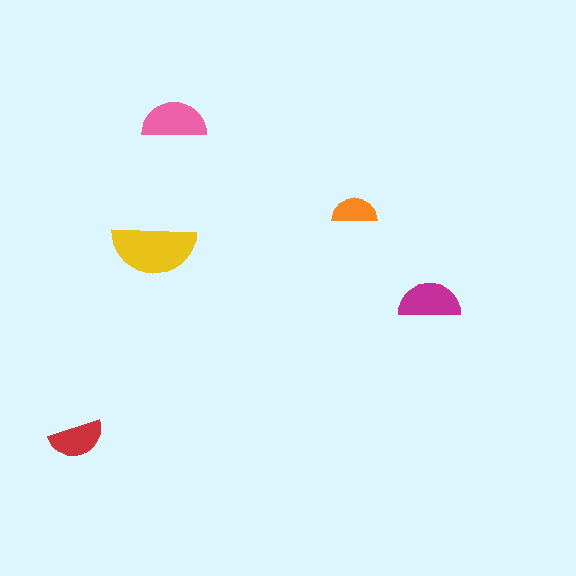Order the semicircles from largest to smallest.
the yellow one, the pink one, the magenta one, the red one, the orange one.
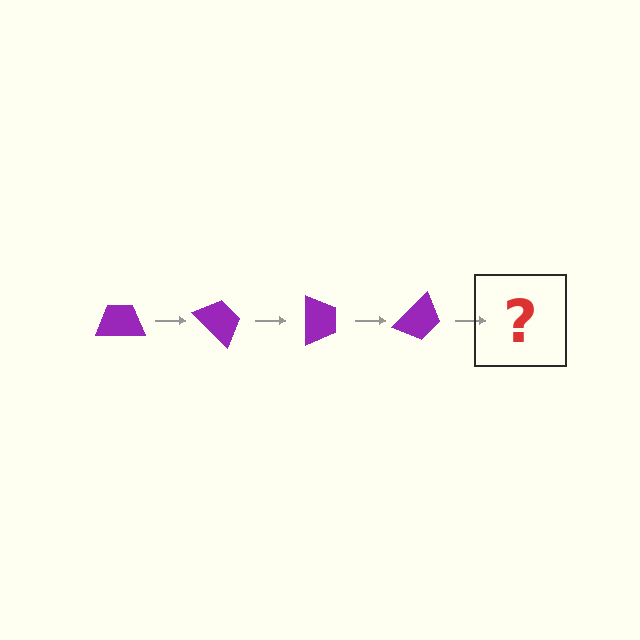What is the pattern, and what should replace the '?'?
The pattern is that the trapezoid rotates 45 degrees clockwise each step. The '?' should be a purple trapezoid rotated 180 degrees clockwise.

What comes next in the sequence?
The next element should be a purple trapezoid rotated 180 degrees clockwise.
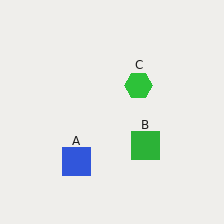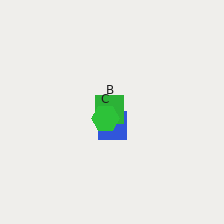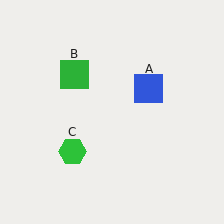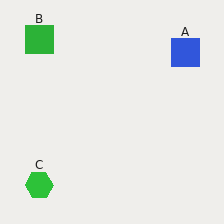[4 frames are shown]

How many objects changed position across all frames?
3 objects changed position: blue square (object A), green square (object B), green hexagon (object C).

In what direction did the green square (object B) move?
The green square (object B) moved up and to the left.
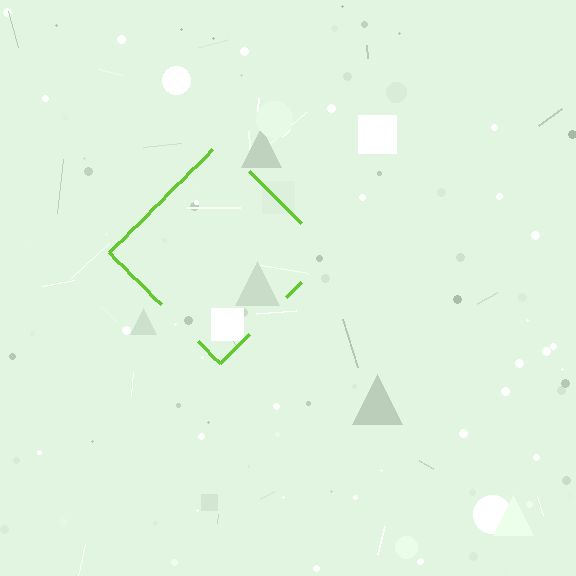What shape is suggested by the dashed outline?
The dashed outline suggests a diamond.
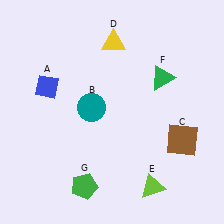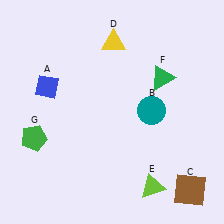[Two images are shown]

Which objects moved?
The objects that moved are: the teal circle (B), the brown square (C), the green pentagon (G).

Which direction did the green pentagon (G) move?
The green pentagon (G) moved up and to the left.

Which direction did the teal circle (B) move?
The teal circle (B) moved right.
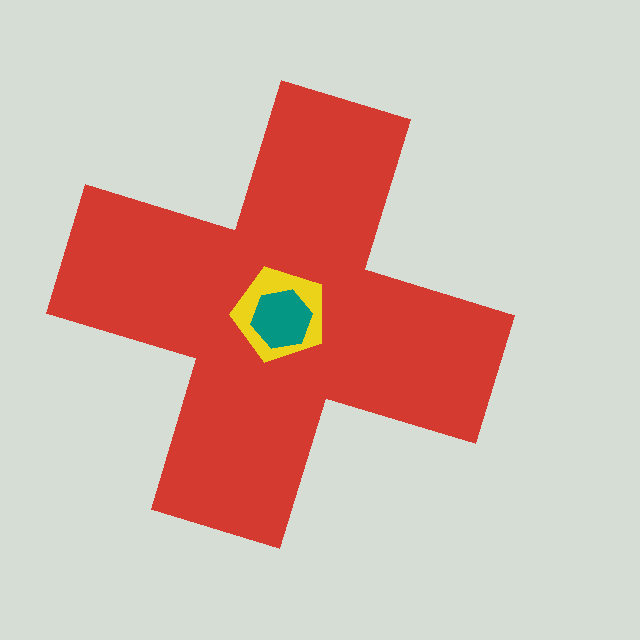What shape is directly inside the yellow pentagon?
The teal hexagon.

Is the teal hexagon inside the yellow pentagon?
Yes.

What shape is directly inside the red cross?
The yellow pentagon.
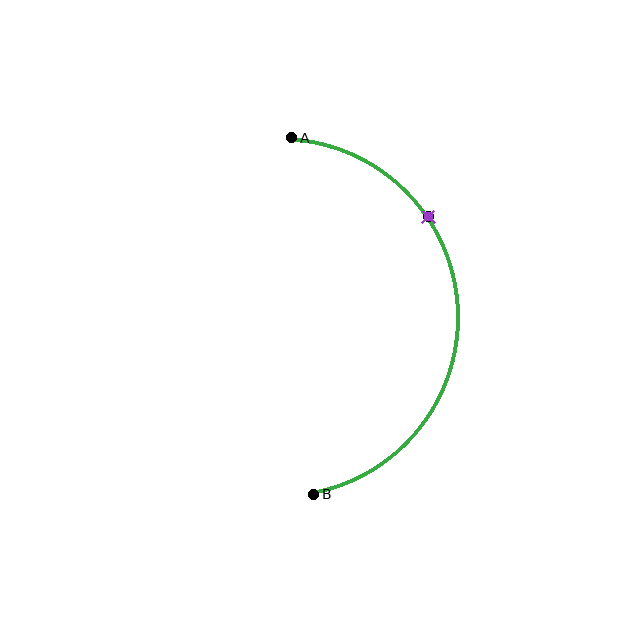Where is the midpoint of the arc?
The arc midpoint is the point on the curve farthest from the straight line joining A and B. It sits to the right of that line.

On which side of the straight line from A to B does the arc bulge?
The arc bulges to the right of the straight line connecting A and B.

====

▶ [Requirements]: Repeat all of the records verbatim, leaving out the pictures.

▶ [Answer to this problem]:
Order the semicircles from largest to smallest.
the yellow one, the pink one, the magenta one, the red one, the orange one.
What is the pattern, and what should replace the '?'?
The pattern is that the trapezoid rotates 45 degrees clockwise each step. The '?' should be a purple trapezoid rotated 180 degrees clockwise.

What comes next in the sequence?
The next element should be a purple trapezoid rotated 180 degrees clockwise.
[4 frames are shown]

How many objects changed position across all frames?
3 objects changed position: blue square (object A), green square (object B), green hexagon (object C).

In what direction did the green square (object B) move?
The green square (object B) moved up and to the left.
What shape is suggested by the dashed outline?
The dashed outline suggests a diamond.
[Two images are shown]

Which objects moved?
The objects that moved are: the teal circle (B), the brown square (C), the green pentagon (G).

Which direction did the green pentagon (G) move?
The green pentagon (G) moved up and to the left.

Which direction did the teal circle (B) move?
The teal circle (B) moved right.
What shape is directly inside the yellow pentagon?
The teal hexagon.

Is the teal hexagon inside the yellow pentagon?
Yes.

What shape is directly inside the red cross?
The yellow pentagon.
Where is the midpoint of the arc?
The arc midpoint is the point on the curve farthest from the straight line joining A and B. It sits to the right of that line.

On which side of the straight line from A to B does the arc bulge?
The arc bulges to the right of the straight line connecting A and B.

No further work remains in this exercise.